--- Start of MATERIAL FOR THE TASK ---

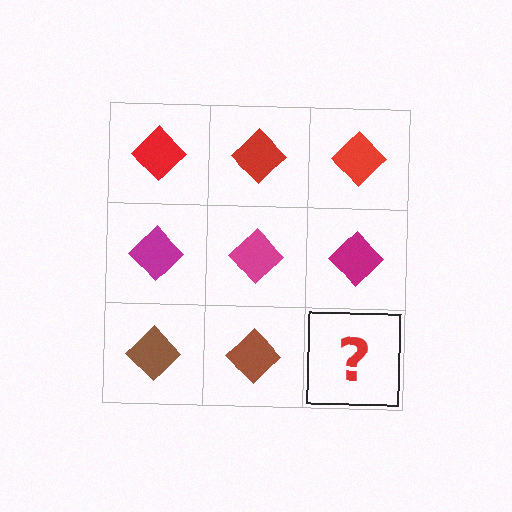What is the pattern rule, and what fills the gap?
The rule is that each row has a consistent color. The gap should be filled with a brown diamond.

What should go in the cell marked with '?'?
The missing cell should contain a brown diamond.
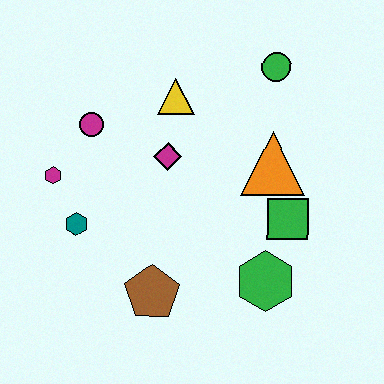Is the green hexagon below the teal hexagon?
Yes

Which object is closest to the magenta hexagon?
The teal hexagon is closest to the magenta hexagon.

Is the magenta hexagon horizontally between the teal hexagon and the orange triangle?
No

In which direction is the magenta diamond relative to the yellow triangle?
The magenta diamond is below the yellow triangle.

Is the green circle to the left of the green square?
Yes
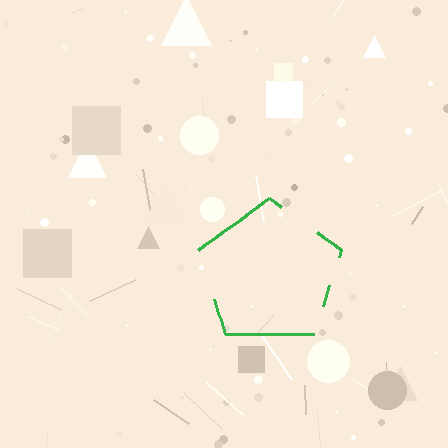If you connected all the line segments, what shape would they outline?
They would outline a pentagon.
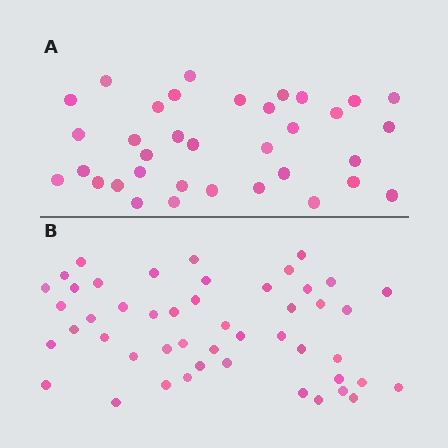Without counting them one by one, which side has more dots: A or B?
Region B (the bottom region) has more dots.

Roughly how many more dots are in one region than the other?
Region B has approximately 15 more dots than region A.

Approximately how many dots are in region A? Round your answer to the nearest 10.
About 40 dots. (The exact count is 35, which rounds to 40.)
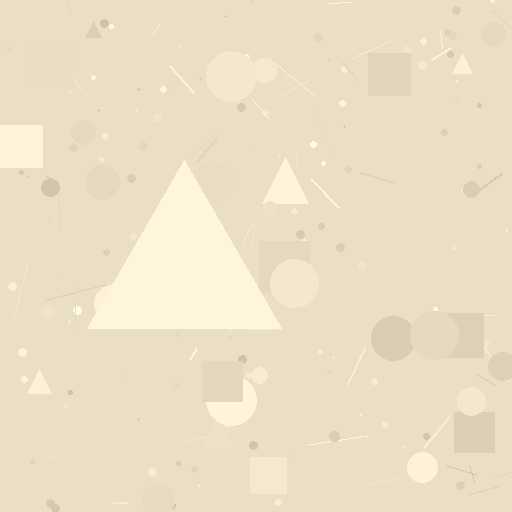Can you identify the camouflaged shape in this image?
The camouflaged shape is a triangle.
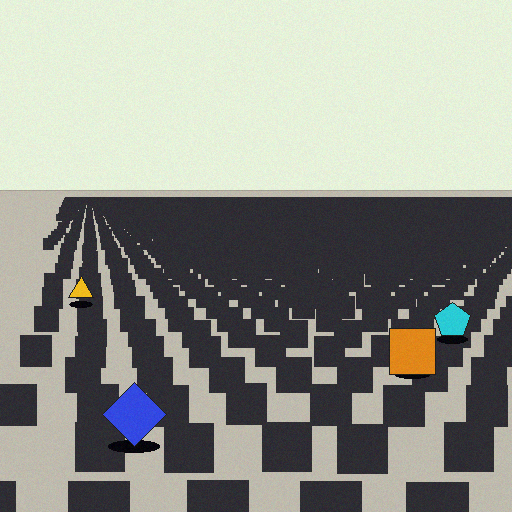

--- End of MATERIAL FOR THE TASK ---

Transcribe the preceding listing in its entirety and with exact wording, leaving out pictures.

What is the pattern rule, and what fills the gap?
The rule is that each row has a consistent color. The gap should be filled with a brown diamond.

What should go in the cell marked with '?'?
The missing cell should contain a brown diamond.
Is the green hexagon below the teal hexagon?
Yes

Which object is closest to the magenta hexagon?
The teal hexagon is closest to the magenta hexagon.

Is the magenta hexagon horizontally between the teal hexagon and the orange triangle?
No

In which direction is the magenta diamond relative to the yellow triangle?
The magenta diamond is below the yellow triangle.

Is the green circle to the left of the green square?
Yes
If you connected all the line segments, what shape would they outline?
They would outline a pentagon.
Without counting them one by one, which side has more dots: A or B?
Region B (the bottom region) has more dots.

Roughly how many more dots are in one region than the other?
Region B has approximately 15 more dots than region A.

Approximately how many dots are in region A? Round your answer to the nearest 10.
About 40 dots. (The exact count is 35, which rounds to 40.)
Can you identify the camouflaged shape in this image?
The camouflaged shape is a triangle.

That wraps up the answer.